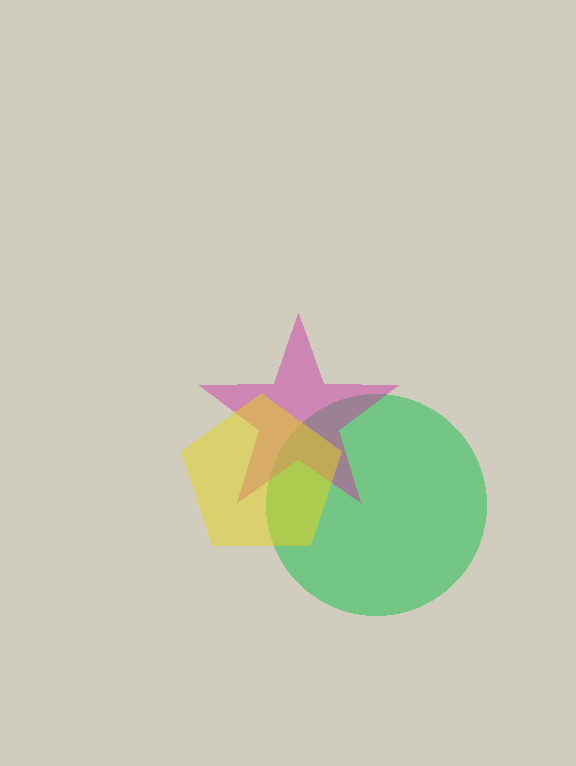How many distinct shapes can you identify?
There are 3 distinct shapes: a green circle, a magenta star, a yellow pentagon.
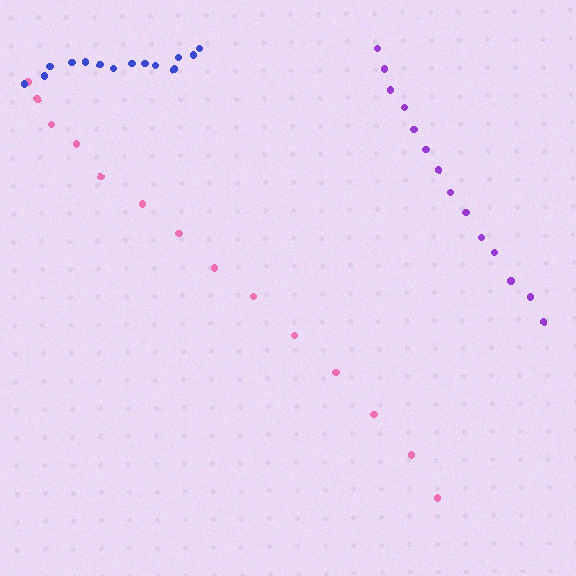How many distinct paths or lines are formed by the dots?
There are 3 distinct paths.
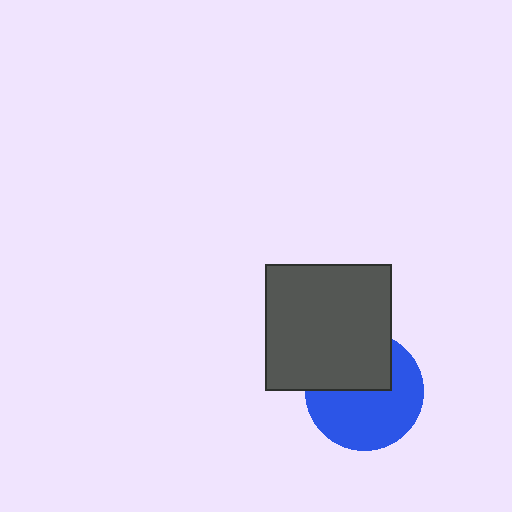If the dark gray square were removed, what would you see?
You would see the complete blue circle.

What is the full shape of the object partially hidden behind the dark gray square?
The partially hidden object is a blue circle.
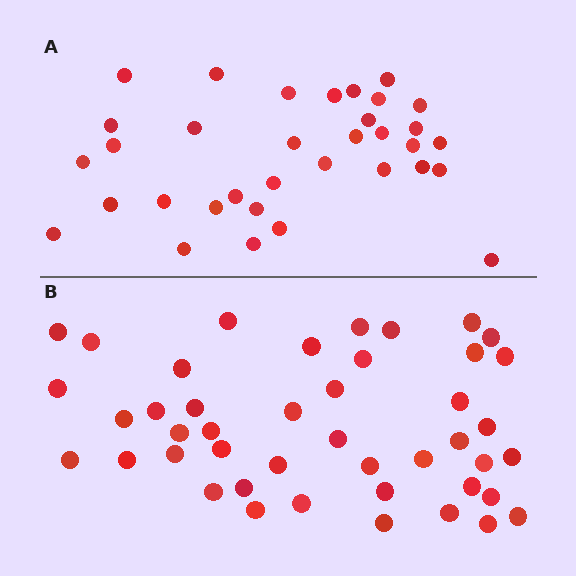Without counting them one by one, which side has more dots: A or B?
Region B (the bottom region) has more dots.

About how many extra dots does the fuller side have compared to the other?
Region B has roughly 10 or so more dots than region A.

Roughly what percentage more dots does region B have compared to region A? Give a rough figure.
About 30% more.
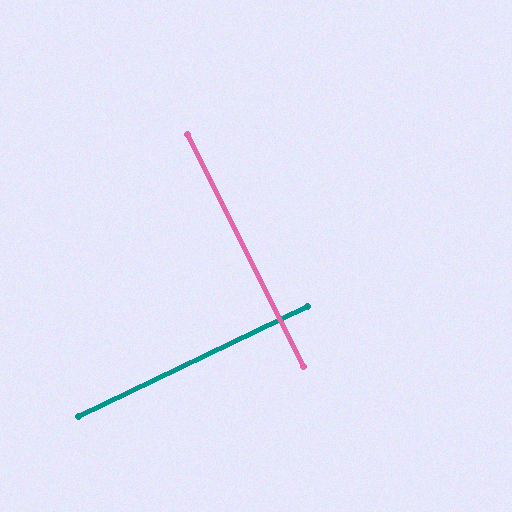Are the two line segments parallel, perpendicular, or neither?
Perpendicular — they meet at approximately 89°.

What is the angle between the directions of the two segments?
Approximately 89 degrees.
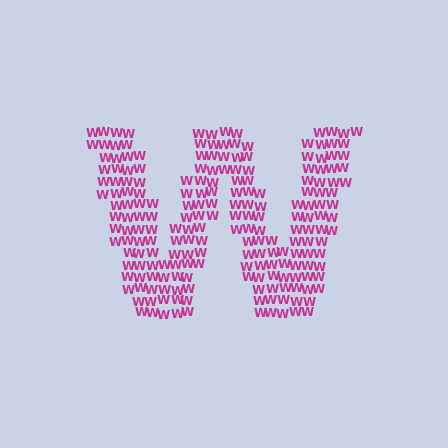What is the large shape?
The large shape is the letter W.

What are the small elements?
The small elements are letter W's.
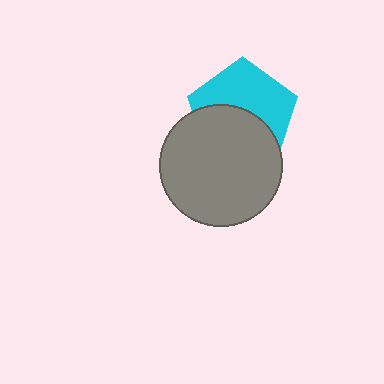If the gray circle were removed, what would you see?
You would see the complete cyan pentagon.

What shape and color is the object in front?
The object in front is a gray circle.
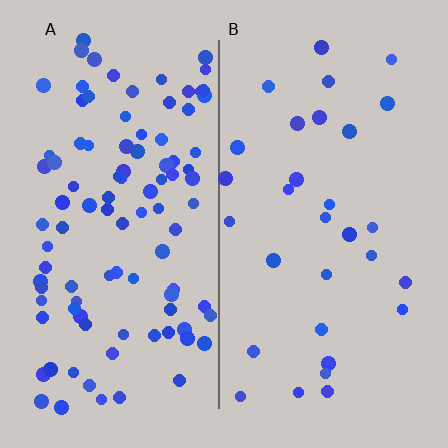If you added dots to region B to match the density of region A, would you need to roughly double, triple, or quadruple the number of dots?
Approximately triple.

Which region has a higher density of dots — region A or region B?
A (the left).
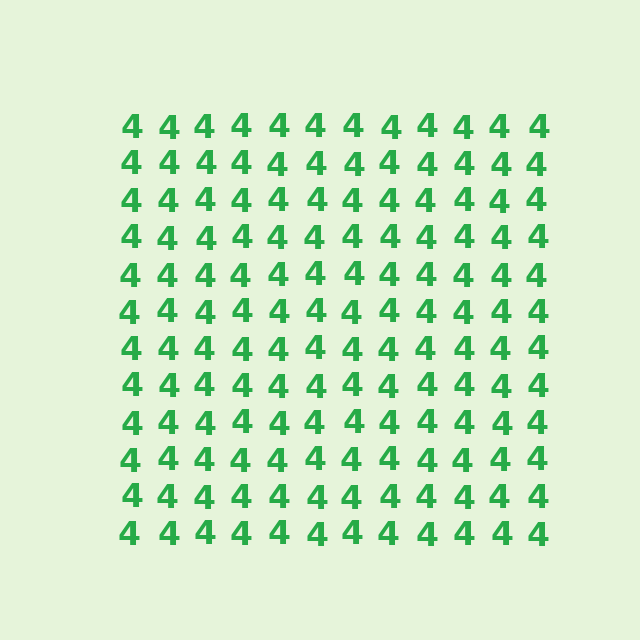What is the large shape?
The large shape is a square.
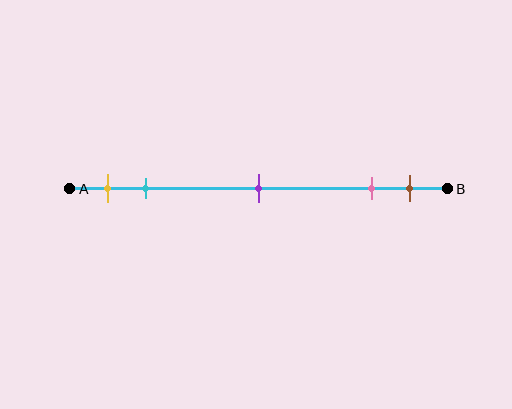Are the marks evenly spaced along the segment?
No, the marks are not evenly spaced.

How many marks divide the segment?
There are 5 marks dividing the segment.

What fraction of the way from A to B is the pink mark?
The pink mark is approximately 80% (0.8) of the way from A to B.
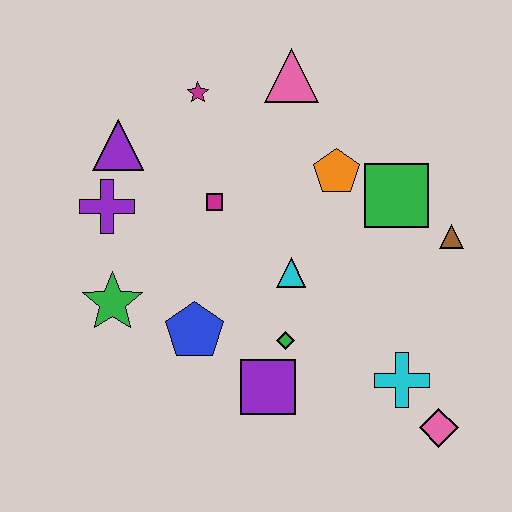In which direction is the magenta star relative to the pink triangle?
The magenta star is to the left of the pink triangle.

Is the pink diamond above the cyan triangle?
No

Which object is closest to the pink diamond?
The cyan cross is closest to the pink diamond.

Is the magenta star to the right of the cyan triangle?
No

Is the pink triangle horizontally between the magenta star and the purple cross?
No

========================================================================

**Challenge**
Quote every record above exactly, leaving out the pictures.

**The answer**
How many distinct shapes can you identify?
There are 3 distinct shapes: a green circle, a magenta star, a yellow pentagon.
How many distinct paths or lines are formed by the dots?
There are 3 distinct paths.
If the dark gray square were removed, what would you see?
You would see the complete blue circle.

What is the full shape of the object partially hidden behind the dark gray square?
The partially hidden object is a blue circle.
Without counting them one by one, which side has more dots: A or B?
Region B (the bottom region) has more dots.

About how many extra dots does the fuller side have compared to the other?
Region B has roughly 10 or so more dots than region A.

Roughly what percentage more dots does region B have compared to region A? Give a rough figure.
About 30% more.
Are the two line segments parallel, perpendicular, or neither?
Perpendicular — they meet at approximately 89°.

What is the angle between the directions of the two segments?
Approximately 89 degrees.
What is the large shape?
The large shape is the letter W.

What are the small elements?
The small elements are letter W's.
If the gray circle were removed, what would you see?
You would see the complete cyan pentagon.

What shape and color is the object in front?
The object in front is a gray circle.
If you added dots to region B to match the density of region A, would you need to roughly double, triple, or quadruple the number of dots?
Approximately triple.

Which region has a higher density of dots — region A or region B?
A (the left).
What is the large shape?
The large shape is a square.
Are the marks evenly spaced along the segment?
No, the marks are not evenly spaced.

How many marks divide the segment?
There are 5 marks dividing the segment.

What fraction of the way from A to B is the pink mark?
The pink mark is approximately 80% (0.8) of the way from A to B.
In which direction is the magenta star relative to the pink triangle?
The magenta star is to the left of the pink triangle.

Is the pink diamond above the cyan triangle?
No

Which object is closest to the pink diamond?
The cyan cross is closest to the pink diamond.

Is the magenta star to the right of the cyan triangle?
No

Is the pink triangle horizontally between the magenta star and the purple cross?
No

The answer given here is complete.